▶ _CHALLENGE_
Exactly reproduce the lines from the line containing "Which object is farthest" to the end of the data below, inclusive, and nothing else.

▶ _Geometry dataset question entries_
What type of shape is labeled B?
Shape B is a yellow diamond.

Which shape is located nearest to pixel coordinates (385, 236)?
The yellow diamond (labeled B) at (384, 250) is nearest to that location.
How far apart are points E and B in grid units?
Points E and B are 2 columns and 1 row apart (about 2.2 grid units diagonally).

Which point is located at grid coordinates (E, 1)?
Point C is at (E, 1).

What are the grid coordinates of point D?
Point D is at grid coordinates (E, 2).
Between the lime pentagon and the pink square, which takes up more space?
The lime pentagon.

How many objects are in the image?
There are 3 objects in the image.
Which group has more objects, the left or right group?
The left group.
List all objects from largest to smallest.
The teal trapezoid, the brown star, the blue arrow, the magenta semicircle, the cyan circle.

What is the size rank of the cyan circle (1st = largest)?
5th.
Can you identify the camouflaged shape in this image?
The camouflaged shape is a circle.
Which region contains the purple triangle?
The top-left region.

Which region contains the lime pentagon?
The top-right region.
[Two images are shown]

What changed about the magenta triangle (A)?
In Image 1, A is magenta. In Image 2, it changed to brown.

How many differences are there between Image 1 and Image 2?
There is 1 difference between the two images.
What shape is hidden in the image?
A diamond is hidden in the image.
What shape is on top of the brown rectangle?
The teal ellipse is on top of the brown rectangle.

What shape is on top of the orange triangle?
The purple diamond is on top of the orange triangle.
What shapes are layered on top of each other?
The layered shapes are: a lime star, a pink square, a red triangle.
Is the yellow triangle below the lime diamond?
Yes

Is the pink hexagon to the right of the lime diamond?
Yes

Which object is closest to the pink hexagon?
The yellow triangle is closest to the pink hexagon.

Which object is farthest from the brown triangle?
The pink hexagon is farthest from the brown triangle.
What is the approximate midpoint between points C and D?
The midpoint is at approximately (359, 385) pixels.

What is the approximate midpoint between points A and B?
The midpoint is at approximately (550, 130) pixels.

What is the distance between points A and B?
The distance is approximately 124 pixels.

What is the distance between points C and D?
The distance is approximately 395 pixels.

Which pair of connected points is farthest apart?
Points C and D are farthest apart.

▶ _RESULT_
Which object is farthest from the brown triangle?
The pink hexagon is farthest from the brown triangle.
What is the approximate midpoint between points C and D?
The midpoint is at approximately (359, 385) pixels.

What is the approximate midpoint between points A and B?
The midpoint is at approximately (550, 130) pixels.

What is the distance between points A and B?
The distance is approximately 124 pixels.

What is the distance between points C and D?
The distance is approximately 395 pixels.

Which pair of connected points is farthest apart?
Points C and D are farthest apart.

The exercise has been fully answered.